— Start of Raw records —

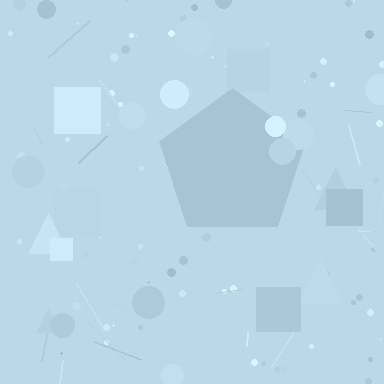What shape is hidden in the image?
A pentagon is hidden in the image.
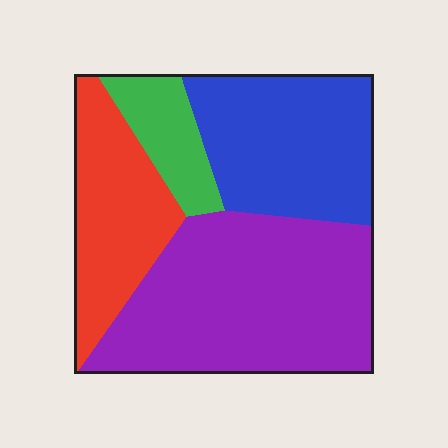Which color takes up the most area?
Purple, at roughly 40%.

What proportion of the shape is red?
Red takes up about one fifth (1/5) of the shape.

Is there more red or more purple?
Purple.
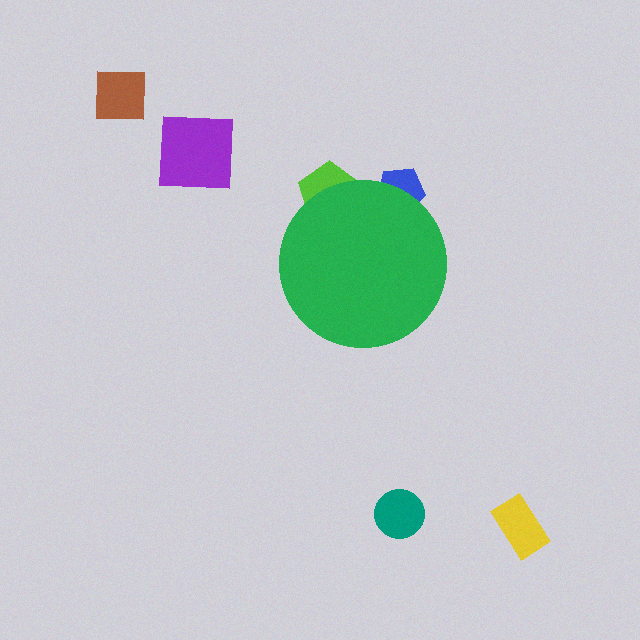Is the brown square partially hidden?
No, the brown square is fully visible.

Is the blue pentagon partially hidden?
Yes, the blue pentagon is partially hidden behind the green circle.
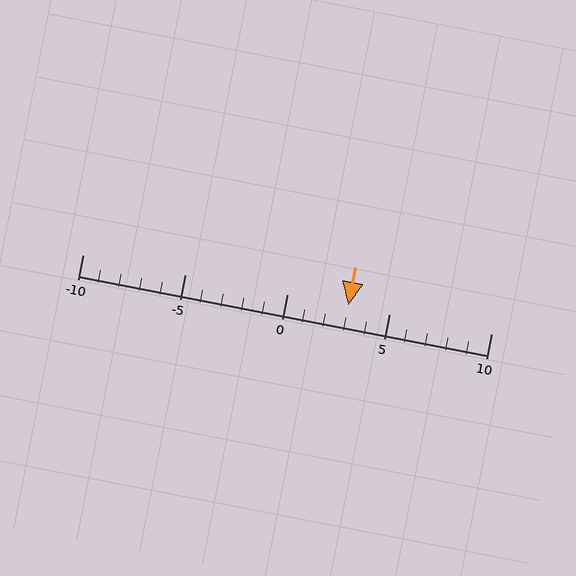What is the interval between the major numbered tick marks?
The major tick marks are spaced 5 units apart.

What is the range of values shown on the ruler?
The ruler shows values from -10 to 10.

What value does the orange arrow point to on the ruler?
The orange arrow points to approximately 3.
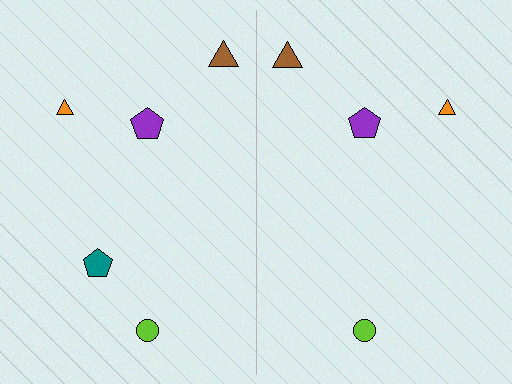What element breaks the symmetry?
A teal pentagon is missing from the right side.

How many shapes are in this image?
There are 9 shapes in this image.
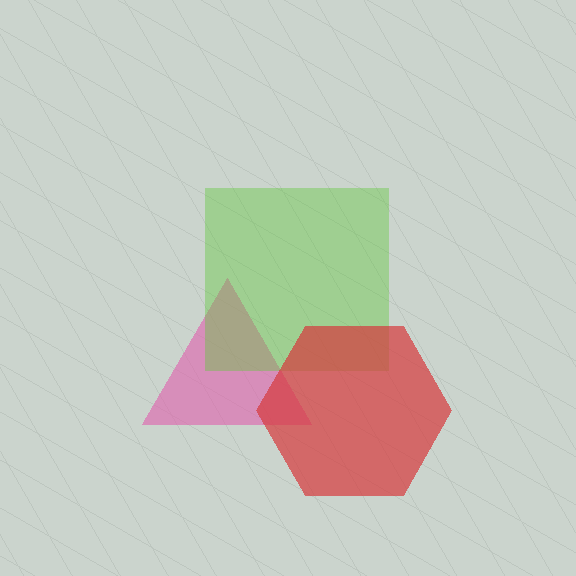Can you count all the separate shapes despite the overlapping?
Yes, there are 3 separate shapes.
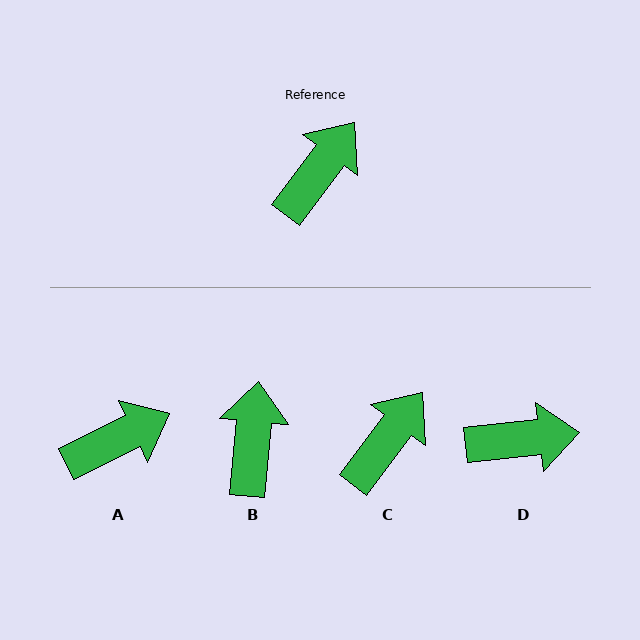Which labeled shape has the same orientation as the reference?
C.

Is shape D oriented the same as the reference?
No, it is off by about 47 degrees.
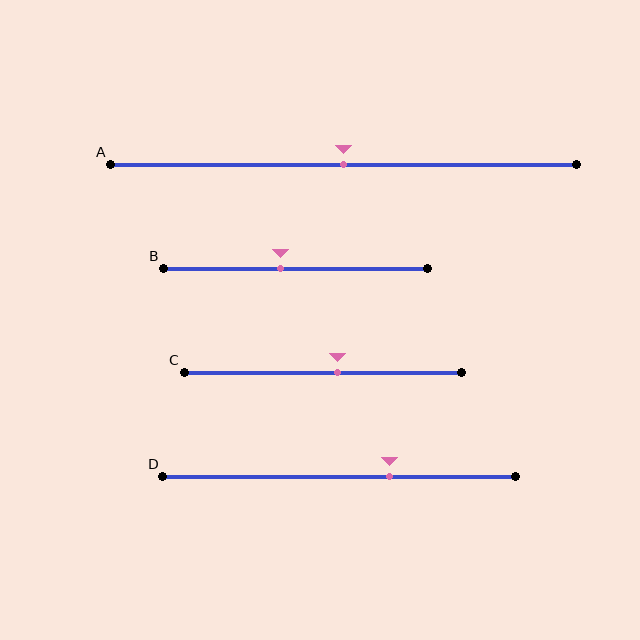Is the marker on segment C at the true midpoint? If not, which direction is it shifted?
No, the marker on segment C is shifted to the right by about 5% of the segment length.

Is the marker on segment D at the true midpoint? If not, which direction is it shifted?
No, the marker on segment D is shifted to the right by about 14% of the segment length.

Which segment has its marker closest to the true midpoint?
Segment A has its marker closest to the true midpoint.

— End of Raw records —

Description of the task: Without including any pictures, reproduce the listing exactly.

Reply:
What shape is hidden in the image?
A pentagon is hidden in the image.
Which color takes up the most area?
Purple, at roughly 40%.

What proportion of the shape is red?
Red takes up about one fifth (1/5) of the shape.

Is there more red or more purple?
Purple.
Is the brown square partially hidden?
No, the brown square is fully visible.

Is the blue pentagon partially hidden?
Yes, the blue pentagon is partially hidden behind the green circle.
What is the interval between the major numbered tick marks?
The major tick marks are spaced 5 units apart.

What is the range of values shown on the ruler?
The ruler shows values from -10 to 10.

What value does the orange arrow point to on the ruler?
The orange arrow points to approximately 3.
What element breaks the symmetry?
A teal pentagon is missing from the right side.

How many shapes are in this image?
There are 9 shapes in this image.
Can you count all the separate shapes despite the overlapping?
Yes, there are 3 separate shapes.
Which labeled shape has the same orientation as the reference?
C.

Is shape D oriented the same as the reference?
No, it is off by about 47 degrees.
Is the marker on segment C at the true midpoint? If not, which direction is it shifted?
No, the marker on segment C is shifted to the right by about 5% of the segment length.

Is the marker on segment D at the true midpoint? If not, which direction is it shifted?
No, the marker on segment D is shifted to the right by about 14% of the segment length.

Which segment has its marker closest to the true midpoint?
Segment A has its marker closest to the true midpoint.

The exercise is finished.